== Problem to solve ==
Would you transcribe the whole listing exactly, minus its pictures?

─── Working data ───

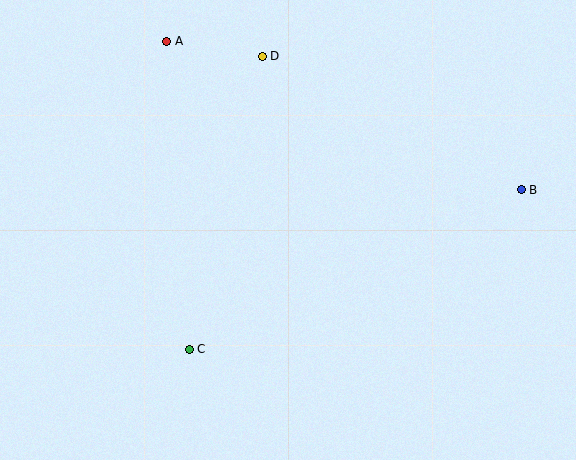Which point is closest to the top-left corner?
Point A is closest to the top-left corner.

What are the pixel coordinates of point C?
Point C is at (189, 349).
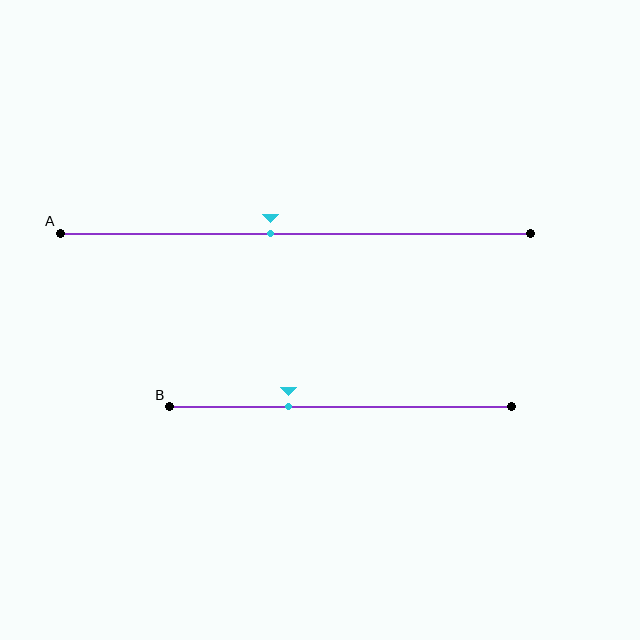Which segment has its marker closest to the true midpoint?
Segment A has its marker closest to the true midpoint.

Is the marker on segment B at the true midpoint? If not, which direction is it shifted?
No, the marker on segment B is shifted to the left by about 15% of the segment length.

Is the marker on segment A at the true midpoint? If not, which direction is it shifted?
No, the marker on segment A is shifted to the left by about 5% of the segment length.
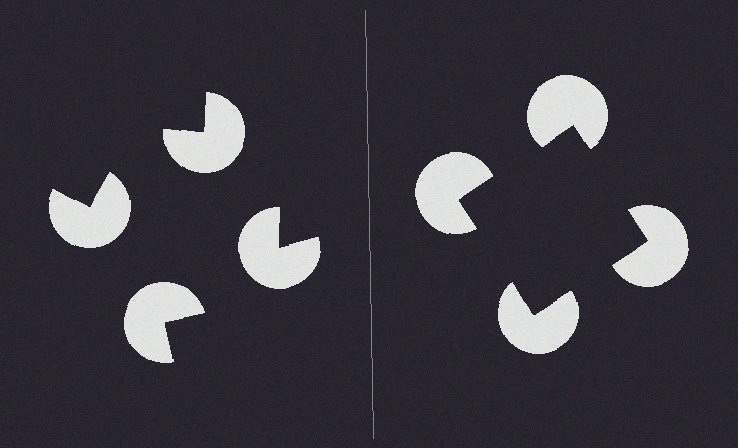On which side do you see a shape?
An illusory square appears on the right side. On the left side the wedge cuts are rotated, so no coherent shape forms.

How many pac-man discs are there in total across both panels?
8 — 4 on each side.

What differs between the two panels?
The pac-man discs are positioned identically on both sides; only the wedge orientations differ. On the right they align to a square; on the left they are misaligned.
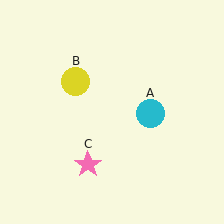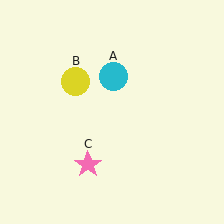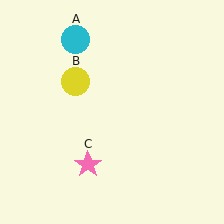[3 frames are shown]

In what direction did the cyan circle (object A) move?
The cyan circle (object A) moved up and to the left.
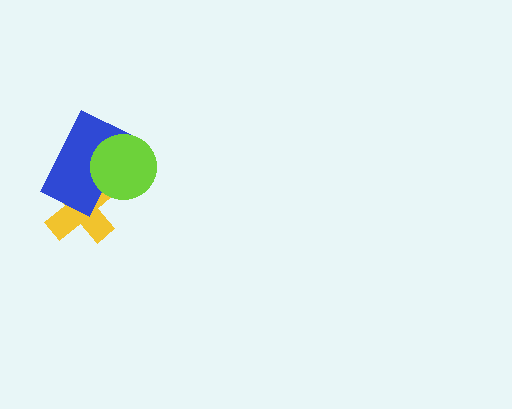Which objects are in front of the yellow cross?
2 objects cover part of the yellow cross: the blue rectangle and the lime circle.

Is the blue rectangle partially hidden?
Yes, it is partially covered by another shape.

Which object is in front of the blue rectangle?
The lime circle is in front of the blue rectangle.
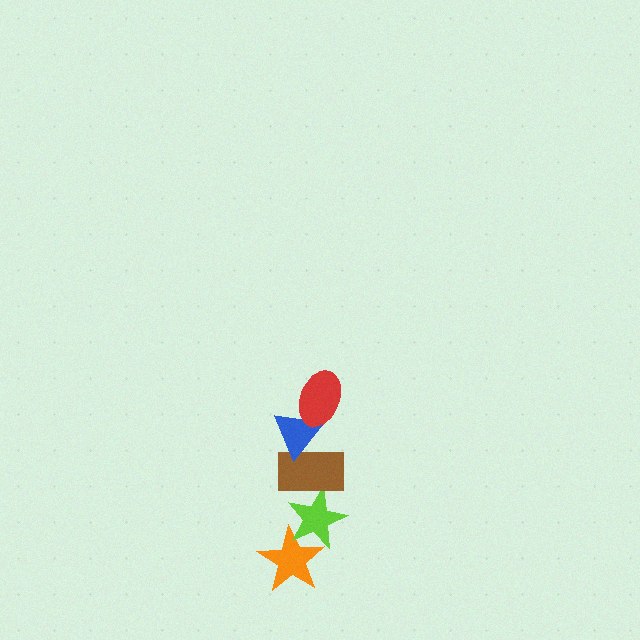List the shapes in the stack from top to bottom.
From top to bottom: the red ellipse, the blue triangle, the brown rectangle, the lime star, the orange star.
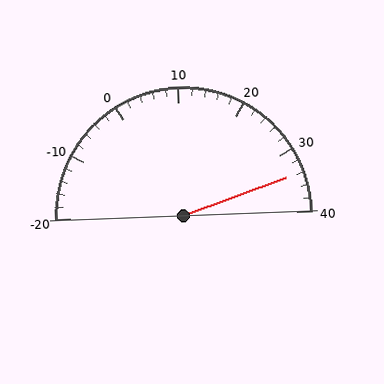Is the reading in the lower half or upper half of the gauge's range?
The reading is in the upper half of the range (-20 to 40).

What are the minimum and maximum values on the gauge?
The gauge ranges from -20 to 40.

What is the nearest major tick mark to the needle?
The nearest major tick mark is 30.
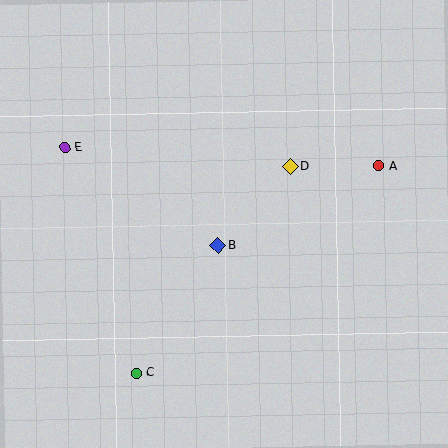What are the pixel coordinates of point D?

───

== Output for this task ==
Which point is closest to the top-left corner?
Point A is closest to the top-left corner.

What are the pixel coordinates of point C?
Point C is at (189, 349).
Which segment has its marker closest to the true midpoint?
Segment A has its marker closest to the true midpoint.

Is the marker on segment B at the true midpoint? If not, which direction is it shifted?
No, the marker on segment B is shifted to the left by about 15% of the segment length.

Is the marker on segment A at the true midpoint? If not, which direction is it shifted?
No, the marker on segment A is shifted to the left by about 5% of the segment length.
On which side do you see a shape?
An illusory square appears on the right side. On the left side the wedge cuts are rotated, so no coherent shape forms.

How many pac-man discs are there in total across both panels?
8 — 4 on each side.

What differs between the two panels?
The pac-man discs are positioned identically on both sides; only the wedge orientations differ. On the right they align to a square; on the left they are misaligned.
[3 frames are shown]

In what direction did the cyan circle (object A) move?
The cyan circle (object A) moved up and to the left.
Which objects are in front of the yellow cross?
2 objects cover part of the yellow cross: the blue rectangle and the lime circle.

Is the blue rectangle partially hidden?
Yes, it is partially covered by another shape.

Which object is in front of the blue rectangle?
The lime circle is in front of the blue rectangle.
List the shapes in the stack from top to bottom.
From top to bottom: the red ellipse, the blue triangle, the brown rectangle, the lime star, the orange star.
Is the reading in the lower half or upper half of the gauge's range?
The reading is in the upper half of the range (-20 to 40).

What are the minimum and maximum values on the gauge?
The gauge ranges from -20 to 40.

What is the nearest major tick mark to the needle?
The nearest major tick mark is 30.
What are the pixel coordinates of point D?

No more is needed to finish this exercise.